Exactly and only the lines from the line holding "What complete shape" to the end of the records should be reproduced. Leave pictures out.
+++
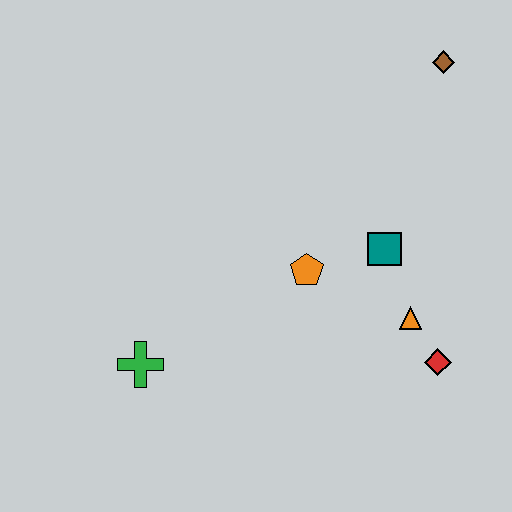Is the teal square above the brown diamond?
No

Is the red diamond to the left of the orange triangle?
No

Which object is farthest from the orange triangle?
The green cross is farthest from the orange triangle.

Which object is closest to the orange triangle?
The red diamond is closest to the orange triangle.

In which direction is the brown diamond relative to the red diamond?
The brown diamond is above the red diamond.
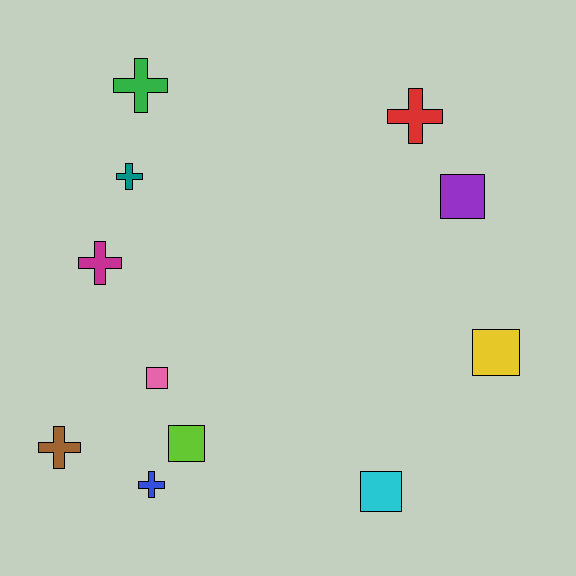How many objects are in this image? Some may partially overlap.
There are 11 objects.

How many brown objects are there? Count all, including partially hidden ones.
There is 1 brown object.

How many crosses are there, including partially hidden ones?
There are 6 crosses.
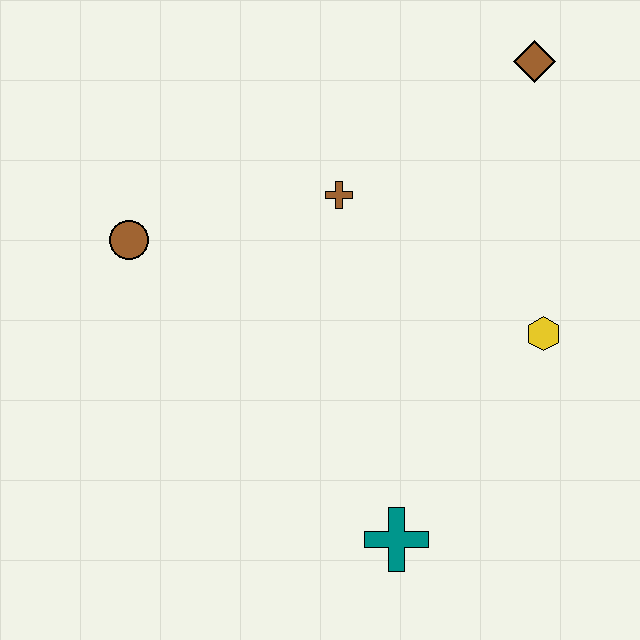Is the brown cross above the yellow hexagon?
Yes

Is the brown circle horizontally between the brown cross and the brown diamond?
No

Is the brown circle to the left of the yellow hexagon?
Yes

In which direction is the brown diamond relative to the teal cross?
The brown diamond is above the teal cross.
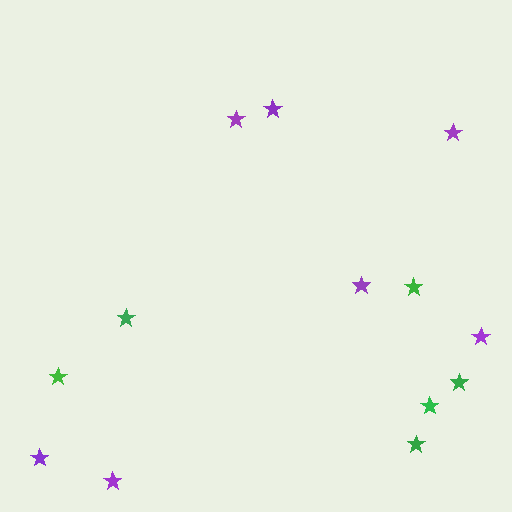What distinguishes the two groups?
There are 2 groups: one group of green stars (6) and one group of purple stars (7).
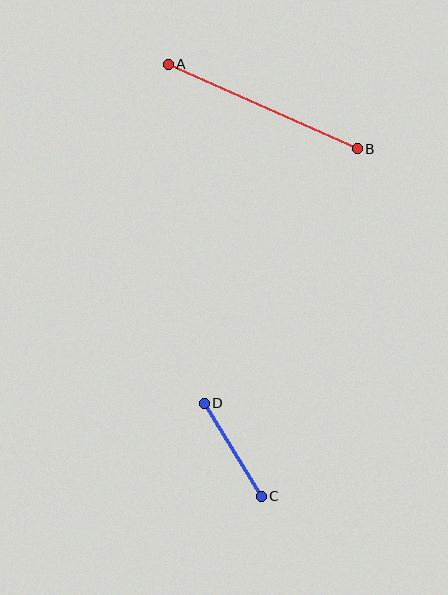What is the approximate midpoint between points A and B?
The midpoint is at approximately (263, 107) pixels.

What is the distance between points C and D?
The distance is approximately 109 pixels.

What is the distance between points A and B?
The distance is approximately 207 pixels.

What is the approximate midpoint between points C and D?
The midpoint is at approximately (233, 450) pixels.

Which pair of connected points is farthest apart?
Points A and B are farthest apart.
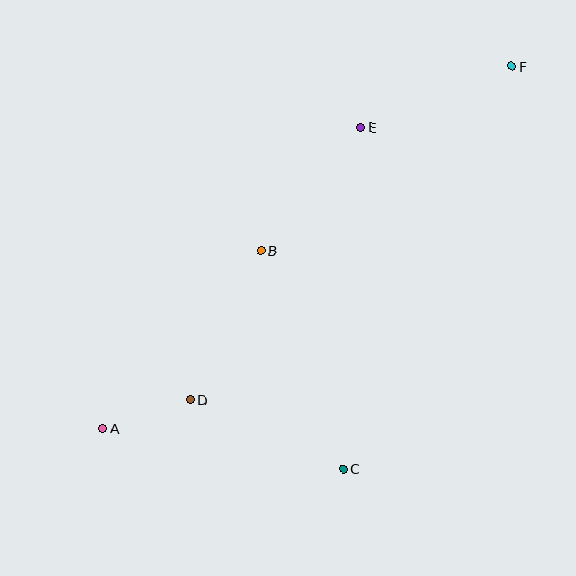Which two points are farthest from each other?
Points A and F are farthest from each other.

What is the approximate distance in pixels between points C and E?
The distance between C and E is approximately 342 pixels.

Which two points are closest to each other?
Points A and D are closest to each other.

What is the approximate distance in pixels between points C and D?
The distance between C and D is approximately 168 pixels.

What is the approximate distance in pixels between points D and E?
The distance between D and E is approximately 322 pixels.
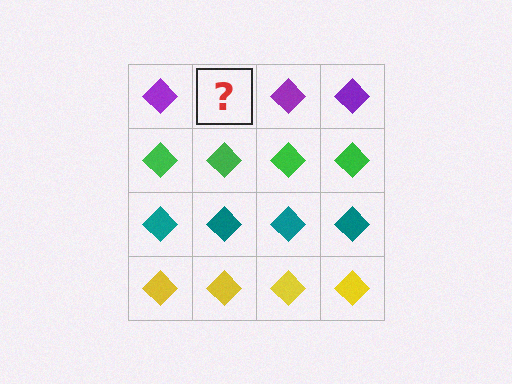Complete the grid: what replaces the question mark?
The question mark should be replaced with a purple diamond.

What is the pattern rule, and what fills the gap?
The rule is that each row has a consistent color. The gap should be filled with a purple diamond.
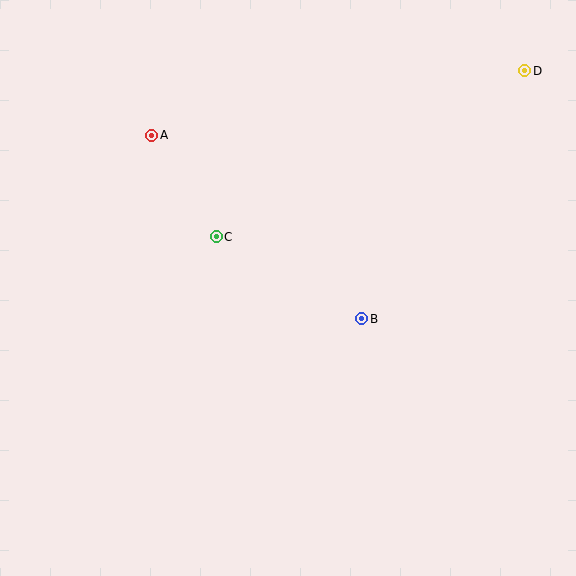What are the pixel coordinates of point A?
Point A is at (152, 135).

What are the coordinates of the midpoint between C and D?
The midpoint between C and D is at (370, 154).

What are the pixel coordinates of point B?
Point B is at (362, 319).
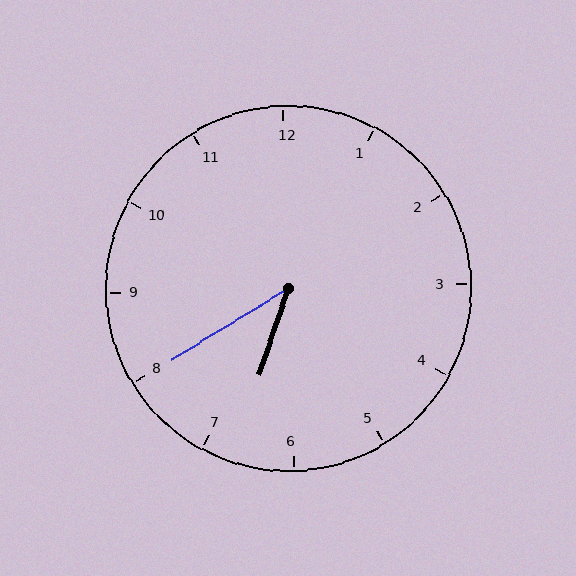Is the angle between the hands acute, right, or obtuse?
It is acute.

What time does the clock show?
6:40.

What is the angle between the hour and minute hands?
Approximately 40 degrees.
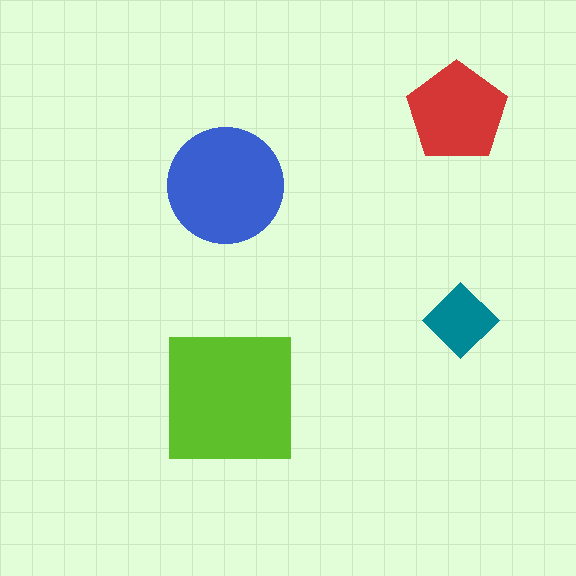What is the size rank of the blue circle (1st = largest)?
2nd.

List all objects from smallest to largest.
The teal diamond, the red pentagon, the blue circle, the lime square.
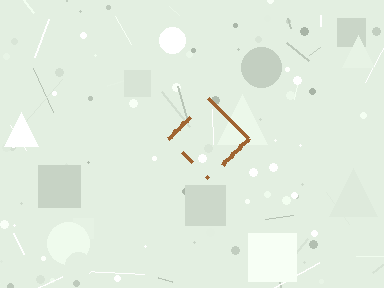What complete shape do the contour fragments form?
The contour fragments form a diamond.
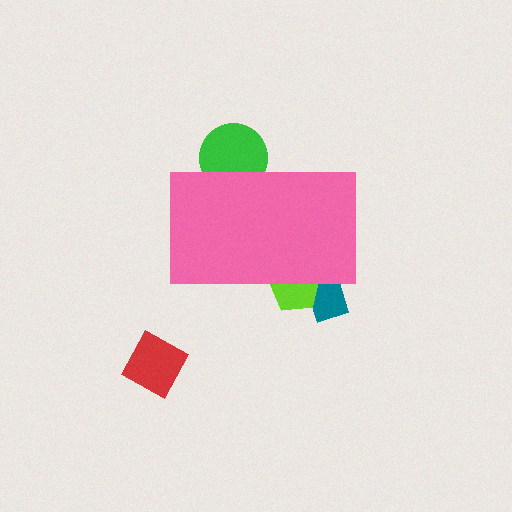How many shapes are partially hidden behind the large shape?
3 shapes are partially hidden.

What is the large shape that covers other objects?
A pink rectangle.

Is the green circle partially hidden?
+++
*Response to the task:*
What complete shape do the contour fragments form?
The contour fragments form a diamond.
How many shapes are partially hidden behind the large shape?
3 shapes are partially hidden.

What is the large shape that covers other objects?
A pink rectangle.

Is the green circle partially hidden?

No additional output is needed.